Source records
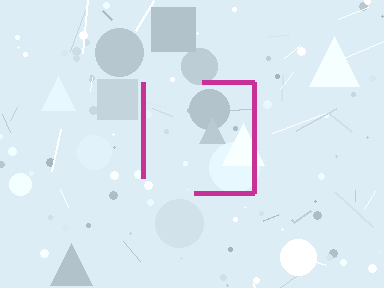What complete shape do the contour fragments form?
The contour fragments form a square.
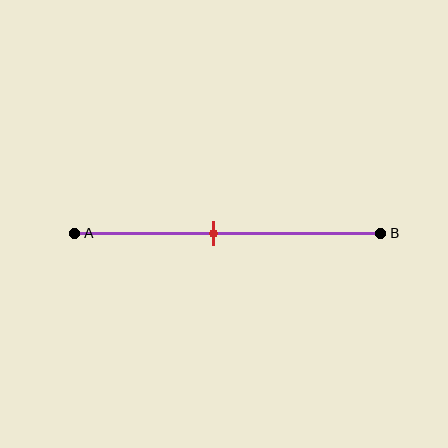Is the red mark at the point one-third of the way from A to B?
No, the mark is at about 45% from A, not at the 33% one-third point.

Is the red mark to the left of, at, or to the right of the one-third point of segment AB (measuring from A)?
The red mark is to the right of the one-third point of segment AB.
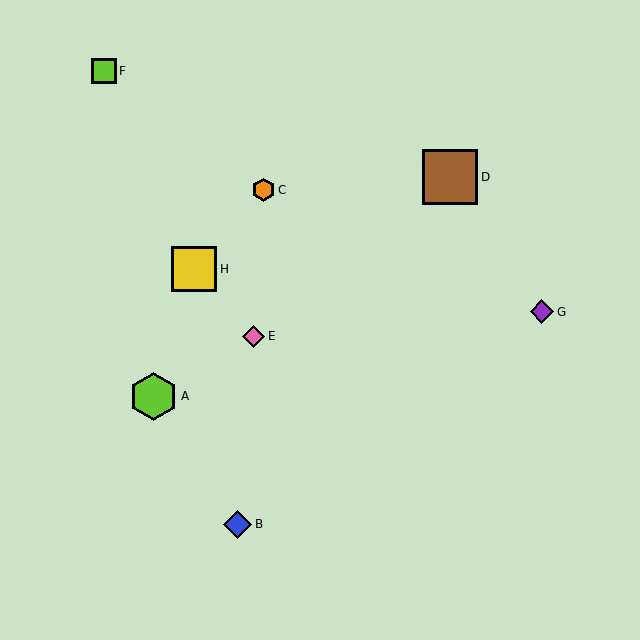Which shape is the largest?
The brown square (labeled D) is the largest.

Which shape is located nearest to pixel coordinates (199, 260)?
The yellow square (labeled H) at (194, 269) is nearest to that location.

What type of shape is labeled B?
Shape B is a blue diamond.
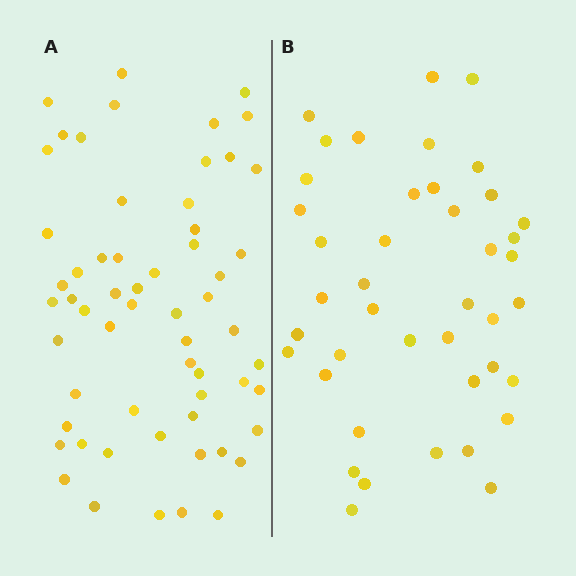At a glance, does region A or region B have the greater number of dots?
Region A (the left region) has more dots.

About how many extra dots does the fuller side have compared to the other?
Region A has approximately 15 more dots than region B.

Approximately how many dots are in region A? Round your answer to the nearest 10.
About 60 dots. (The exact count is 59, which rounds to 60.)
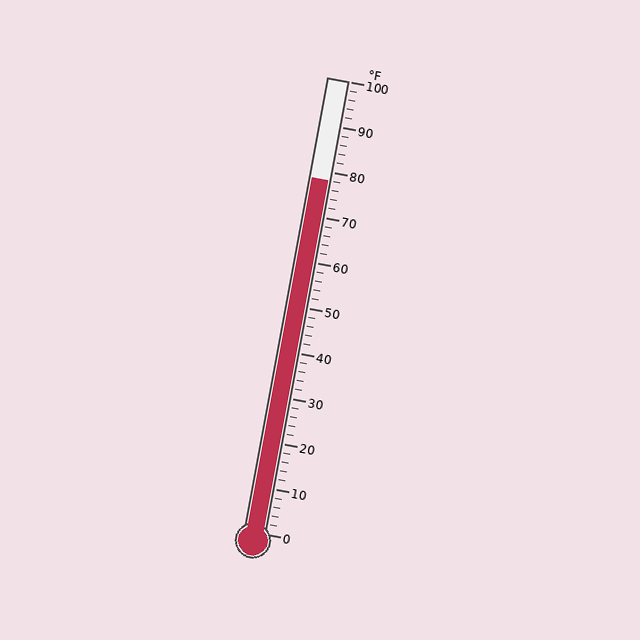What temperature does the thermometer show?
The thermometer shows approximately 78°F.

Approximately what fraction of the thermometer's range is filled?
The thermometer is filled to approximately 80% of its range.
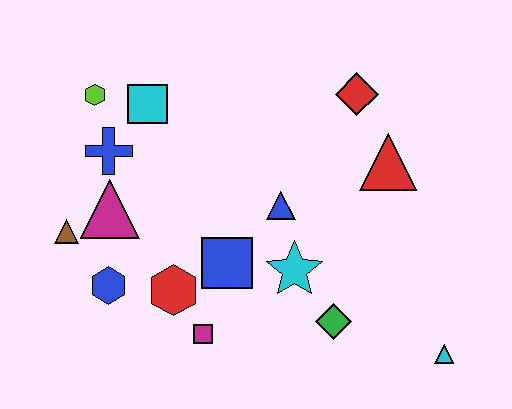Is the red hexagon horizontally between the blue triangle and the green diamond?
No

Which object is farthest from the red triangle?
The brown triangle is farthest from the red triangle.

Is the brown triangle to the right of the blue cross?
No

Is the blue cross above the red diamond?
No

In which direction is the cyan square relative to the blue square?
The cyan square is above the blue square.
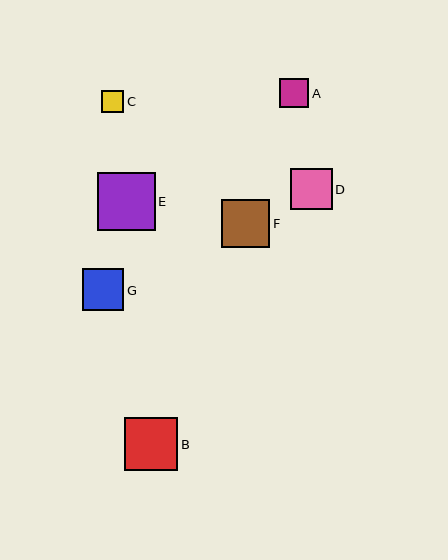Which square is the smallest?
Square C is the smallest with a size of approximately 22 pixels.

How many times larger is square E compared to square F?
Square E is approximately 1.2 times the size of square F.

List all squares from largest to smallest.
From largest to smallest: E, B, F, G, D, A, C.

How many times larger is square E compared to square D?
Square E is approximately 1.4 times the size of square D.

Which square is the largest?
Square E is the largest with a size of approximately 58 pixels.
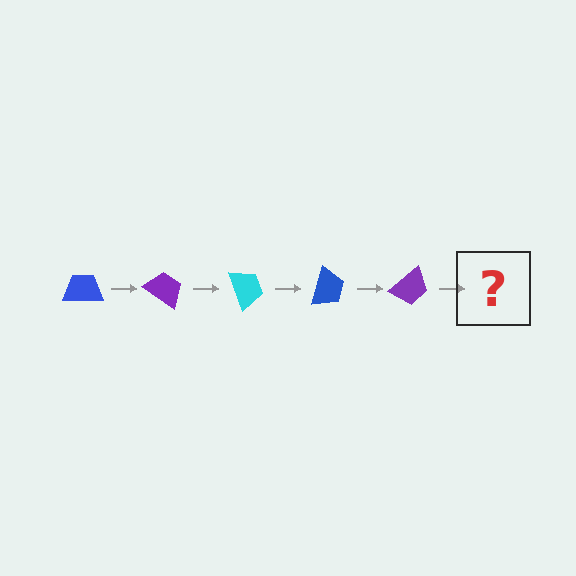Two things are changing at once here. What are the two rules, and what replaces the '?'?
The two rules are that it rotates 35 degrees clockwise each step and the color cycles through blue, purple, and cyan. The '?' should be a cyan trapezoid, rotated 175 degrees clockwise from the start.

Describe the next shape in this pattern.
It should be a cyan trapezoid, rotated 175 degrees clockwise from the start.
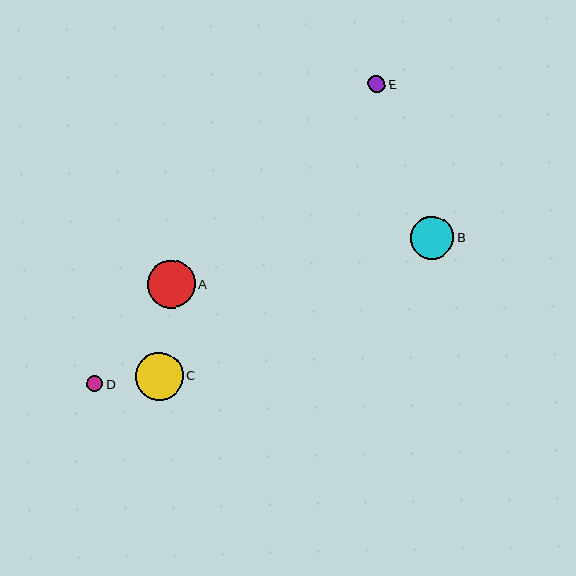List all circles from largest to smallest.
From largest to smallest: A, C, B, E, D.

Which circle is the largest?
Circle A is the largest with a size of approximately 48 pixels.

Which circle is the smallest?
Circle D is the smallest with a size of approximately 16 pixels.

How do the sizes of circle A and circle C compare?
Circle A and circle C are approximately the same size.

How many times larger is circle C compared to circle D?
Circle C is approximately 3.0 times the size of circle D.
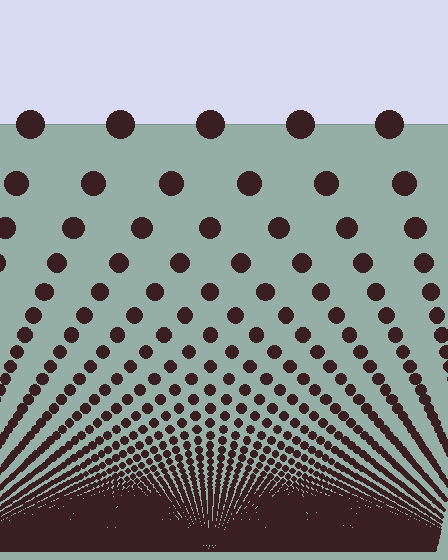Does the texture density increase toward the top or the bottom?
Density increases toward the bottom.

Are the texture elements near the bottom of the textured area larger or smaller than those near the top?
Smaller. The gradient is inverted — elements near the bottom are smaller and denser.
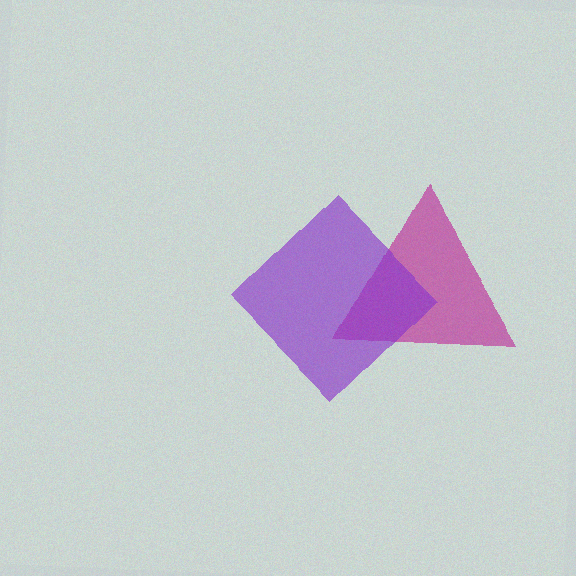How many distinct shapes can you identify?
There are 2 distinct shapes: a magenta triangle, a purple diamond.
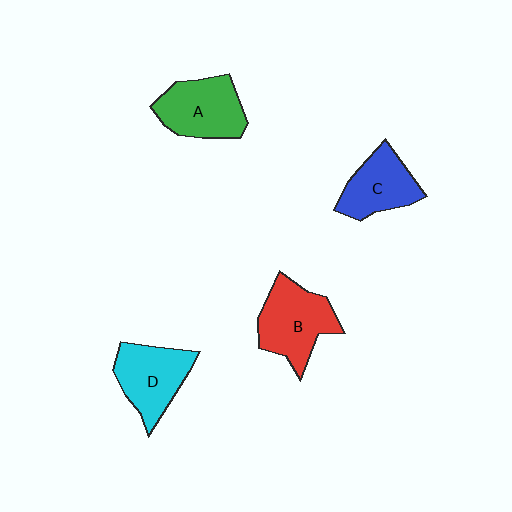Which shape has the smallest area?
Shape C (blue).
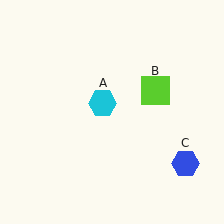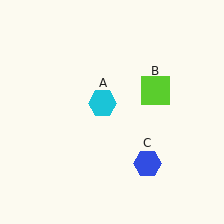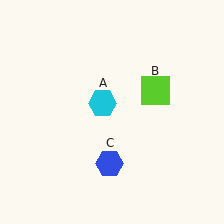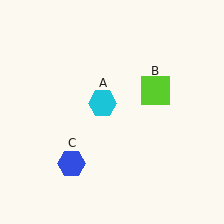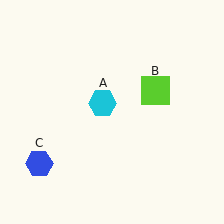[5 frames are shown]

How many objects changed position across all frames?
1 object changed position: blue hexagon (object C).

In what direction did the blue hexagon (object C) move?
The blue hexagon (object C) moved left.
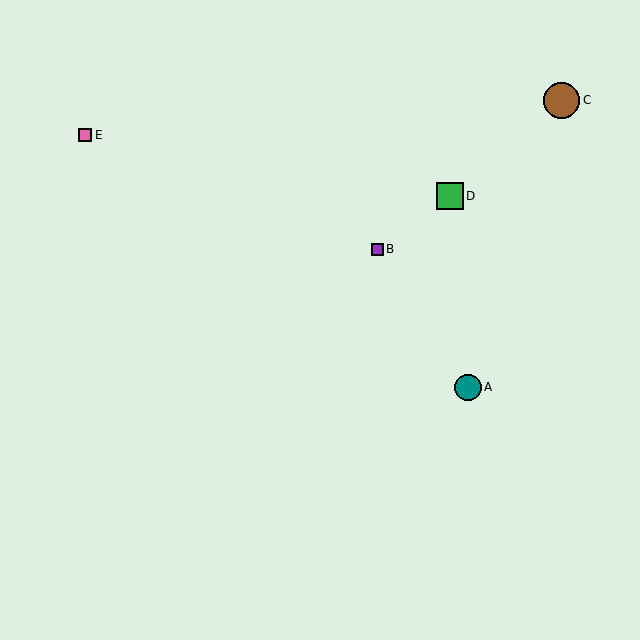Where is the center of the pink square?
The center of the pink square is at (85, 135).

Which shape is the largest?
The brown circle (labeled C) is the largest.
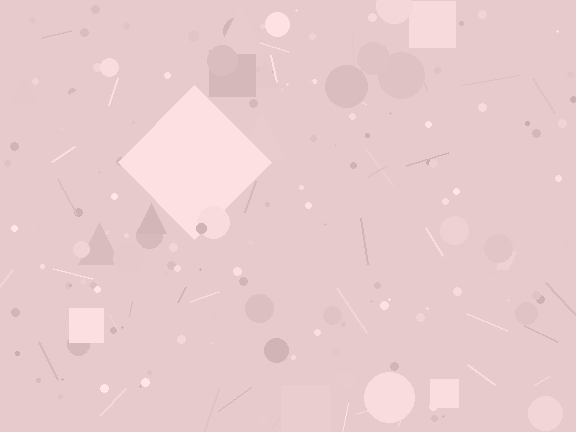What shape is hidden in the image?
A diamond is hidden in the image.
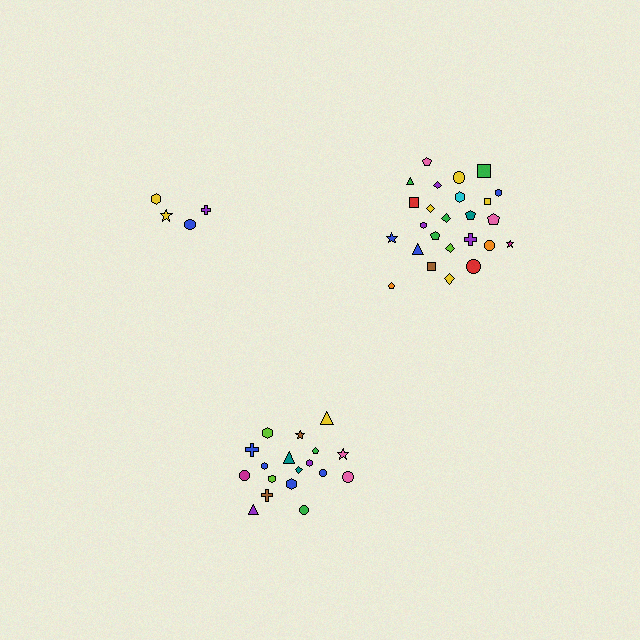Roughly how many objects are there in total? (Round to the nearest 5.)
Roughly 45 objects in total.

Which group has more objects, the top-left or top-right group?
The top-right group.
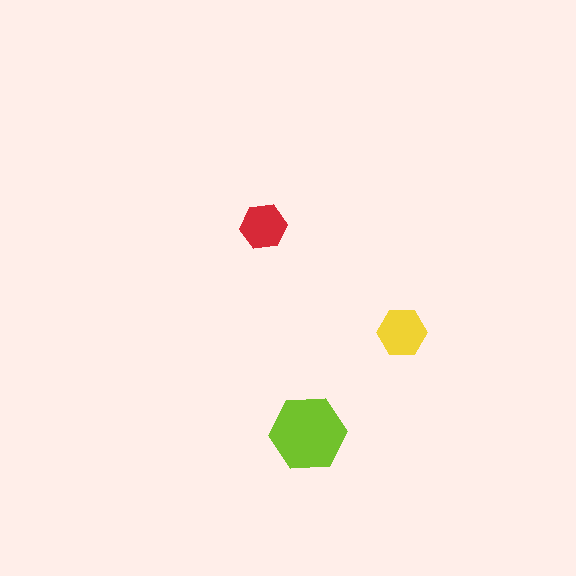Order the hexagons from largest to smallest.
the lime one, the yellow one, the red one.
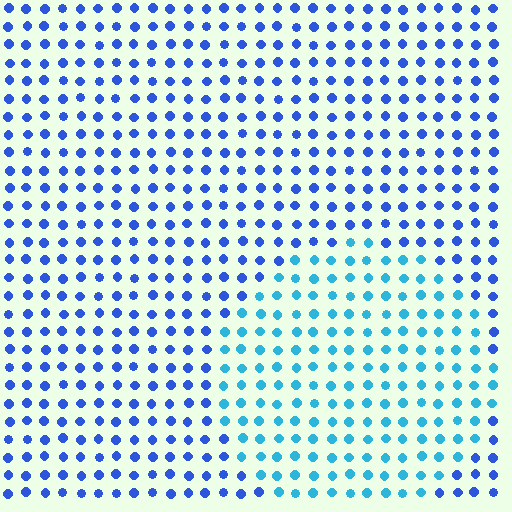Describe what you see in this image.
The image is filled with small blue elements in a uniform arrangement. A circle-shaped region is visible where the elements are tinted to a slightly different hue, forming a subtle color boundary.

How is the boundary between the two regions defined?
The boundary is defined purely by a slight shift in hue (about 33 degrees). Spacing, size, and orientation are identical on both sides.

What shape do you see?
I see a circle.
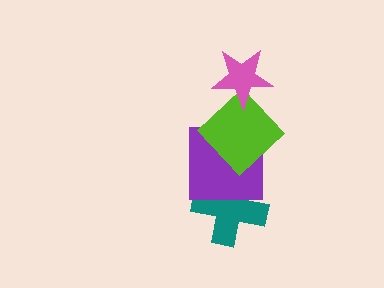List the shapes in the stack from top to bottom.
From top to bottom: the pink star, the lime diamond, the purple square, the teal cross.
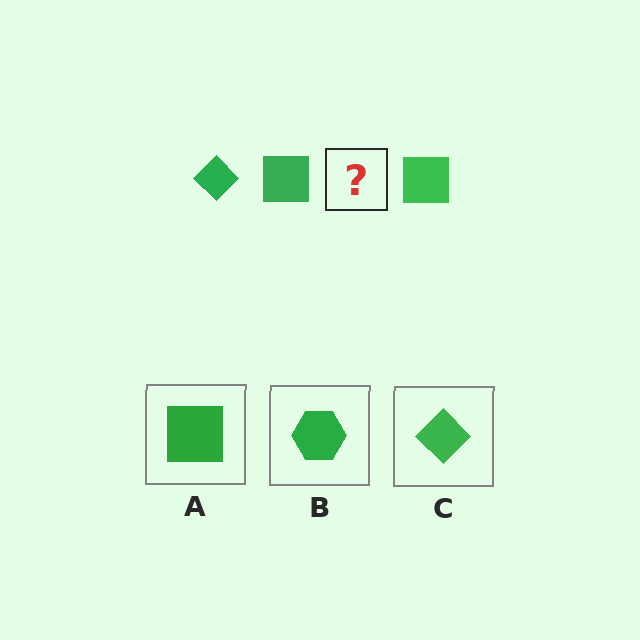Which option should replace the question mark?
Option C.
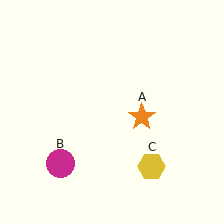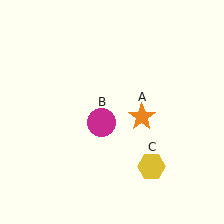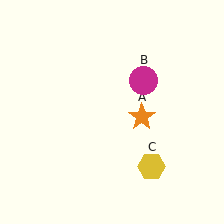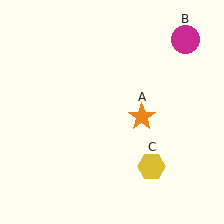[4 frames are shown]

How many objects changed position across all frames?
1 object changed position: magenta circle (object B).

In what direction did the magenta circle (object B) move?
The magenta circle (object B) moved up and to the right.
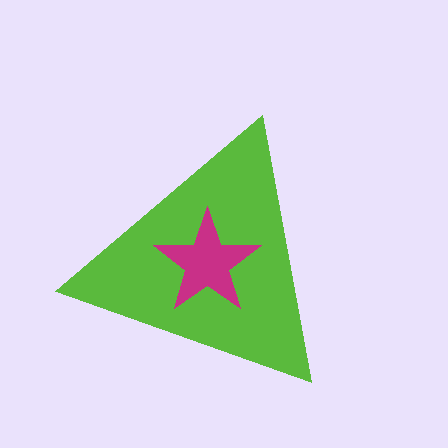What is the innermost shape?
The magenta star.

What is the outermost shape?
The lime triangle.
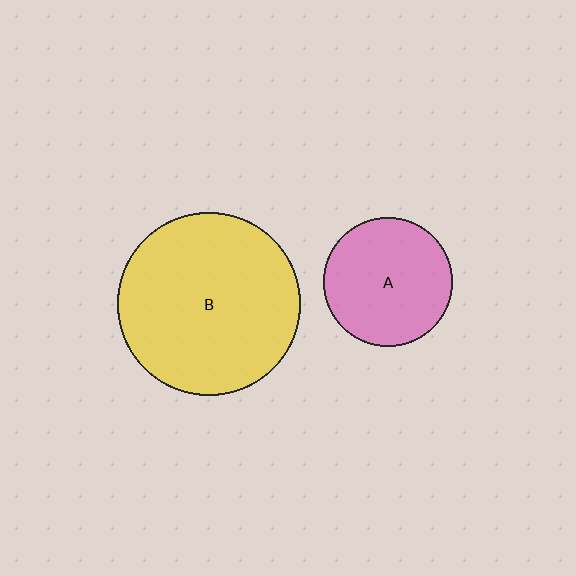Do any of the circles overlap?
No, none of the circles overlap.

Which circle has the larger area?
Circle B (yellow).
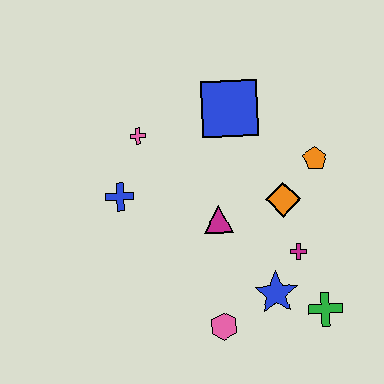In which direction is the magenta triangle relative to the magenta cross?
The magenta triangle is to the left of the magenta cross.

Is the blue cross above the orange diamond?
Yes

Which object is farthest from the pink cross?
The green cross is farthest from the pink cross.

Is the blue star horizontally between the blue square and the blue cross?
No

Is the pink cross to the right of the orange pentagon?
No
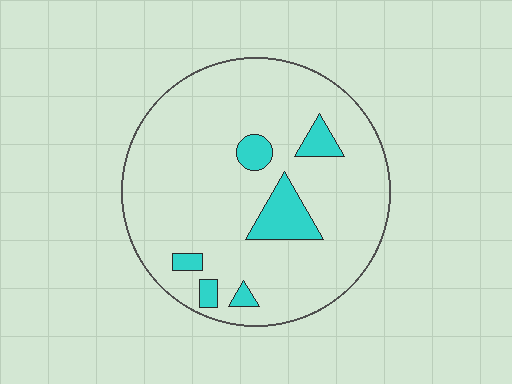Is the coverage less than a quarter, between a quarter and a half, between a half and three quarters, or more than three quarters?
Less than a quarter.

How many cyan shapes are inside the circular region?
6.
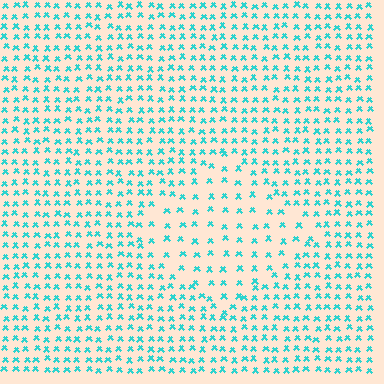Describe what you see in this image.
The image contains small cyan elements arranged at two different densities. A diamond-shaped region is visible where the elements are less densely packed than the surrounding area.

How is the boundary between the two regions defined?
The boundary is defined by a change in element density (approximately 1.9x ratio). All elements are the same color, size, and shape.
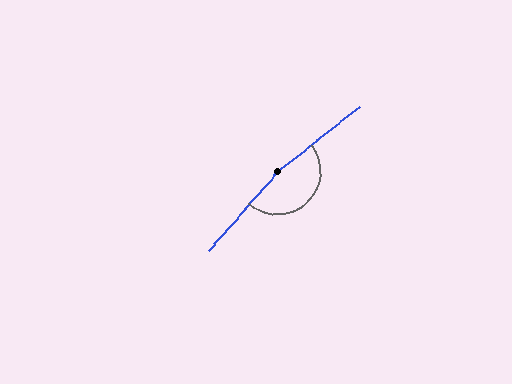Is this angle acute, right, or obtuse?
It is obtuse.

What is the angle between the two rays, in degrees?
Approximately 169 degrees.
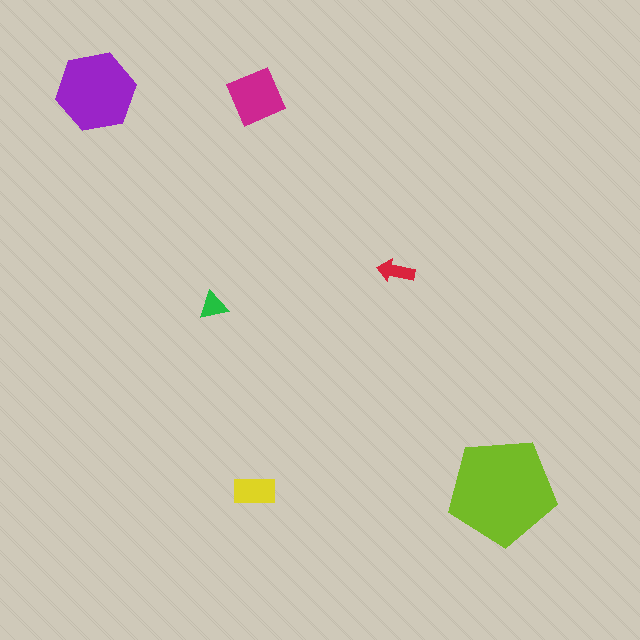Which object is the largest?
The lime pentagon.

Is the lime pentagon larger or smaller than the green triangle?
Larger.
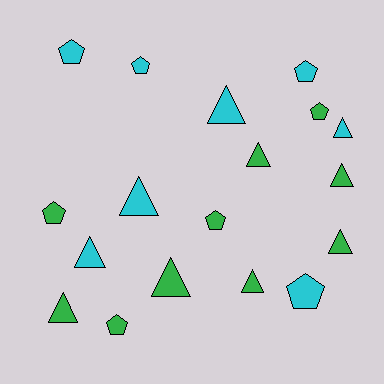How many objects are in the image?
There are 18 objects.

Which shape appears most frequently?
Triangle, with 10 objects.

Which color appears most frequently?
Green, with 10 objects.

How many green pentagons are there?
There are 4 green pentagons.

TASK STATEMENT ▸ Reproduce precisely the lines of the entries above, from the one containing "Is the coverage" through the final one, both ends included, and omit the pictures.

SOLUTION FOR THIS PROBLEM ▸
Is the coverage less than a quarter, between a quarter and a half, between a half and three quarters, or more than three quarters?
Less than a quarter.

How many cyan shapes are inside the circular region?
6.
Describe what you see in this image.
The image contains small cyan elements arranged at two different densities. A diamond-shaped region is visible where the elements are less densely packed than the surrounding area.

How is the boundary between the two regions defined?
The boundary is defined by a change in element density (approximately 1.9x ratio). All elements are the same color, size, and shape.
Is this angle acute, right, or obtuse?
It is obtuse.

What is the angle between the two rays, in degrees?
Approximately 169 degrees.
Which object is the largest?
The lime pentagon.

Is the lime pentagon larger or smaller than the green triangle?
Larger.
How many objects are in the image?
There are 18 objects.

Which shape appears most frequently?
Triangle, with 10 objects.

Which color appears most frequently?
Green, with 10 objects.

How many green pentagons are there?
There are 4 green pentagons.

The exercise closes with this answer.